DATA LISTING =
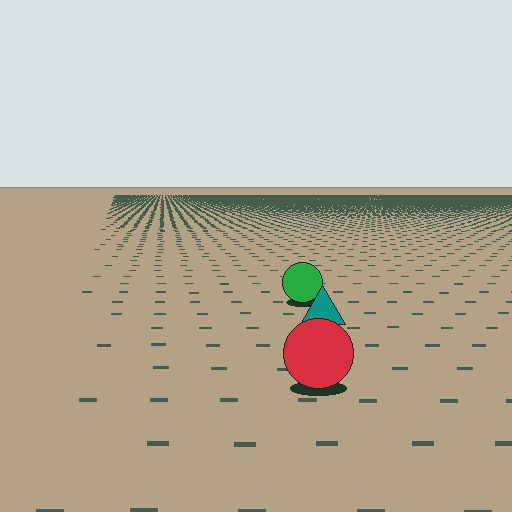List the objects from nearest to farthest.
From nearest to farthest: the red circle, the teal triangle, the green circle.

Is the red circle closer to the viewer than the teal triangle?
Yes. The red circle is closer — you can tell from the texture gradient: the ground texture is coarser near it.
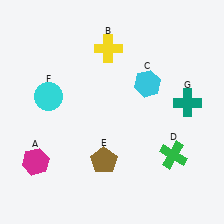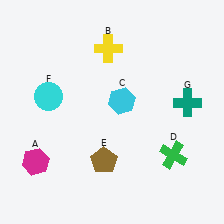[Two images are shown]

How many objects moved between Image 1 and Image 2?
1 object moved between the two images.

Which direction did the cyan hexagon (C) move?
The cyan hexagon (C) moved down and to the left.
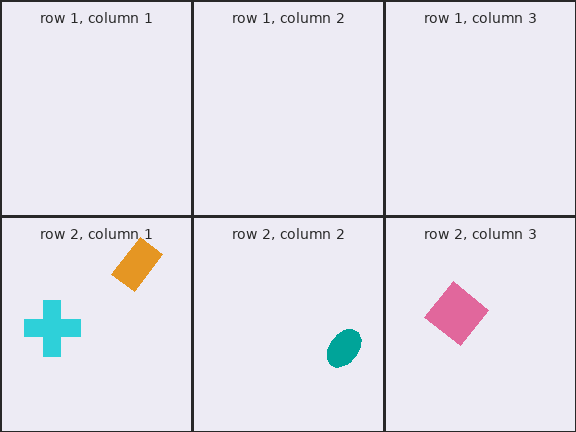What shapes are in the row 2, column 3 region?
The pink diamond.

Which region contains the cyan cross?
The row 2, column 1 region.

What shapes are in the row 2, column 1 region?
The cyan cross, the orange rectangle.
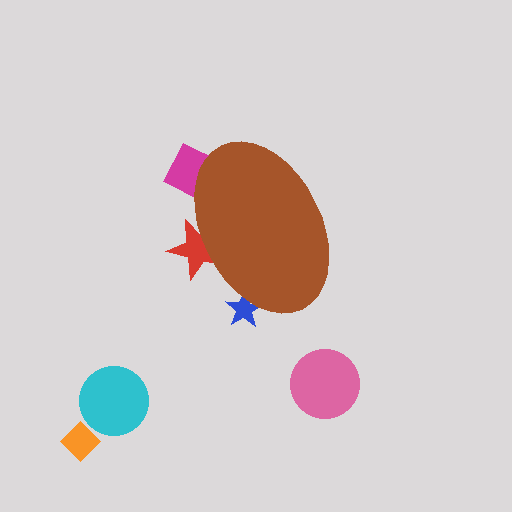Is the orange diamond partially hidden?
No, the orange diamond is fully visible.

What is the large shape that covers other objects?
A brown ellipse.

--

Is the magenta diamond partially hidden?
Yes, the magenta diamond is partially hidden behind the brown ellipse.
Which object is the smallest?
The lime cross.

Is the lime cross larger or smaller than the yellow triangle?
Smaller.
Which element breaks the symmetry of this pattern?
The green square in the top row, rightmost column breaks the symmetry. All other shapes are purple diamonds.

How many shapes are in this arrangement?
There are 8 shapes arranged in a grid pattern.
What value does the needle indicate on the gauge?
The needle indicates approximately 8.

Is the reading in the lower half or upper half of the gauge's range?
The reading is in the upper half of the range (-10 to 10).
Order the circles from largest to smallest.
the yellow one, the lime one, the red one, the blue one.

---

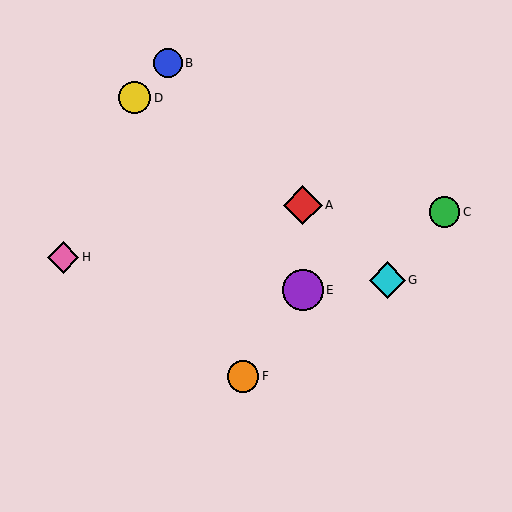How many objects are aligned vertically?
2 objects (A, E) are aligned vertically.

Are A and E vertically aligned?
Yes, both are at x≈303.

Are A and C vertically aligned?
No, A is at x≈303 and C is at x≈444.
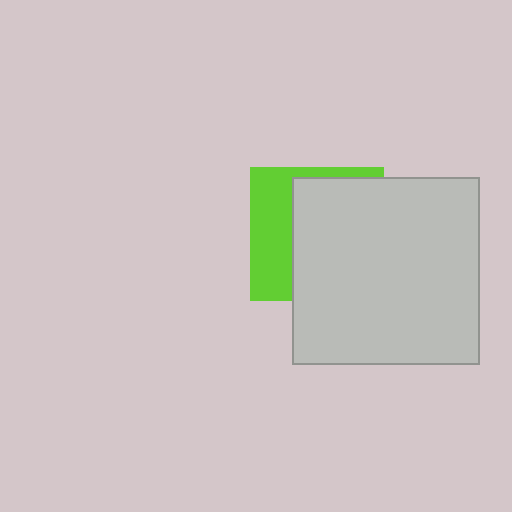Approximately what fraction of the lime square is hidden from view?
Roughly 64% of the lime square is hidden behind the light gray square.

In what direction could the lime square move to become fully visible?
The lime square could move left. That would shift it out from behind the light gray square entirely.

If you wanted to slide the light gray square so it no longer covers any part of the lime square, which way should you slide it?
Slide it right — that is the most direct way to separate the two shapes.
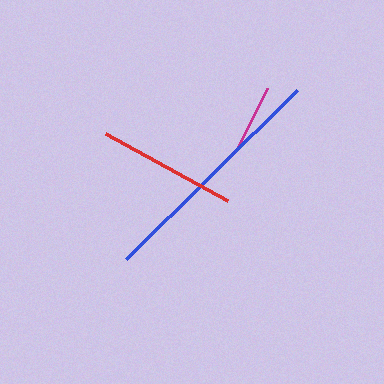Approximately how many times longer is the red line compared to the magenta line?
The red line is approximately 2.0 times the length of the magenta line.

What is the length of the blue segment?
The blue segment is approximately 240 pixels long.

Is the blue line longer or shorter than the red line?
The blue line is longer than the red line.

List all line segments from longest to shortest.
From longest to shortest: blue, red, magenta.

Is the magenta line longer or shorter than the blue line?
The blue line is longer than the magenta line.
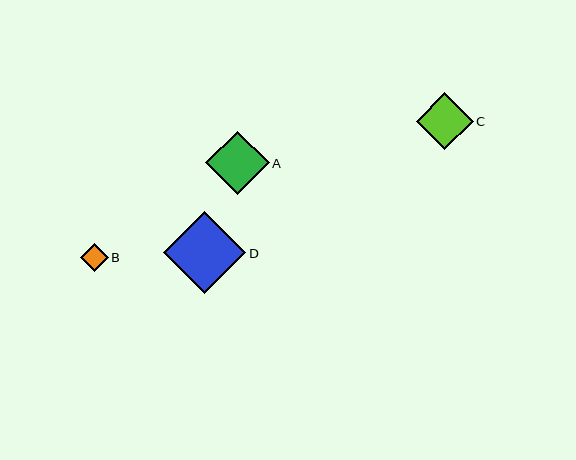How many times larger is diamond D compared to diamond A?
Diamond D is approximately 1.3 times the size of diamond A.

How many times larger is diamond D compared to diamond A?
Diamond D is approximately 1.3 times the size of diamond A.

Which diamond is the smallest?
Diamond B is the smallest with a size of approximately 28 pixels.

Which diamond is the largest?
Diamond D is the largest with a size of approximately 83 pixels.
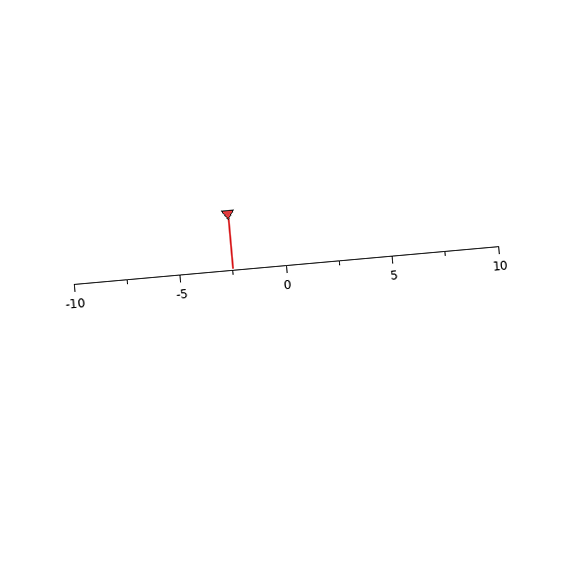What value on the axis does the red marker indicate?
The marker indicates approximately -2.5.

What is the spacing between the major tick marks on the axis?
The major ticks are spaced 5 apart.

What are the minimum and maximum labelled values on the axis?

WORK TO DO =
Give the lines above again exactly, from the one containing "What is the length of the blue segment?" to the one containing "What are the", both included, but leave out the pictures.

RESULT =
What is the length of the blue segment?
The blue segment is approximately 240 pixels long.

Is the blue line longer or shorter than the red line?
The blue line is longer than the red line.

List all line segments from longest to shortest.
From longest to shortest: blue, red, magenta.

Is the magenta line longer or shorter than the blue line?
The blue line is longer than the magenta line.
How many times larger is diamond D compared to diamond A?
Diamond D is approximately 1.3 times the size of diamond A.

How many times larger is diamond D compared to diamond A?
Diamond D is approximately 1.3 times the size of diamond A.

Which diamond is the smallest?
Diamond B is the smallest with a size of approximately 28 pixels.

Which diamond is the largest?
Diamond D is the largest with a size of approximately 83 pixels.
What value on the axis does the red marker indicate?
The marker indicates approximately -2.5.

What is the spacing between the major tick marks on the axis?
The major ticks are spaced 5 apart.

What are the minimum and maximum labelled values on the axis?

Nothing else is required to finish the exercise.